**REQUIRED ACTION**
Copy out the records in full, word for word, without pictures.

--- DATA TO EXAMINE ---

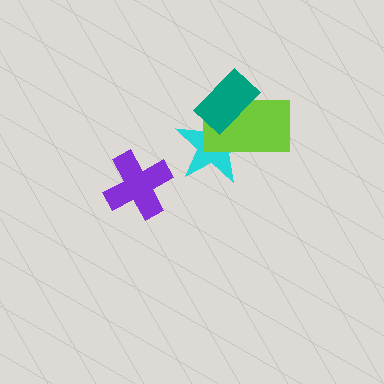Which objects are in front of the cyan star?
2 objects cover part of the cyan star: the lime rectangle and the teal rectangle.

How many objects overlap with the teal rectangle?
2 objects overlap with the teal rectangle.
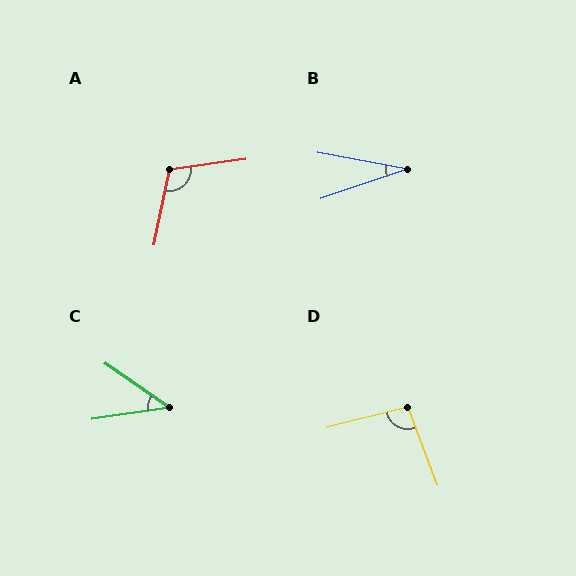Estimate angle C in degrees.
Approximately 43 degrees.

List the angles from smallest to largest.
B (30°), C (43°), D (97°), A (110°).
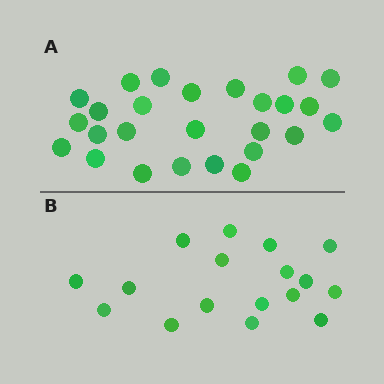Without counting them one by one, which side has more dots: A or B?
Region A (the top region) has more dots.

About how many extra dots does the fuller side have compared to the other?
Region A has roughly 8 or so more dots than region B.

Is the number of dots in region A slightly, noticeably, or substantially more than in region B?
Region A has substantially more. The ratio is roughly 1.5 to 1.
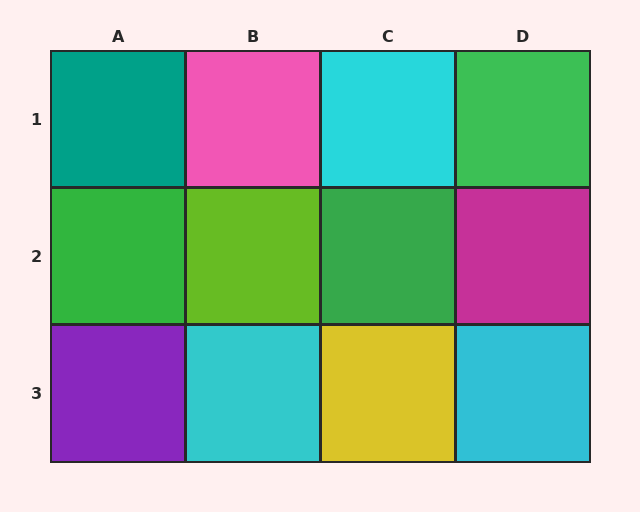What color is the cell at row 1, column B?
Pink.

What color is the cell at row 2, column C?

---

**OUTPUT FOR THIS EXERCISE**
Which objects are in front of the cyan star?
2 objects cover part of the cyan star: the lime rectangle and the teal rectangle.

How many objects overlap with the teal rectangle?
2 objects overlap with the teal rectangle.
Estimate angle C in degrees.
Approximately 43 degrees.

List the angles from smallest to largest.
B (30°), C (43°), D (97°), A (110°).
Without counting them one by one, which side has more dots: A or B?
Region A (the top region) has more dots.

About how many extra dots does the fuller side have compared to the other?
Region A has roughly 8 or so more dots than region B.

Is the number of dots in region A slightly, noticeably, or substantially more than in region B?
Region A has substantially more. The ratio is roughly 1.5 to 1.
What color is the cell at row 1, column B?
Pink.

What color is the cell at row 2, column C?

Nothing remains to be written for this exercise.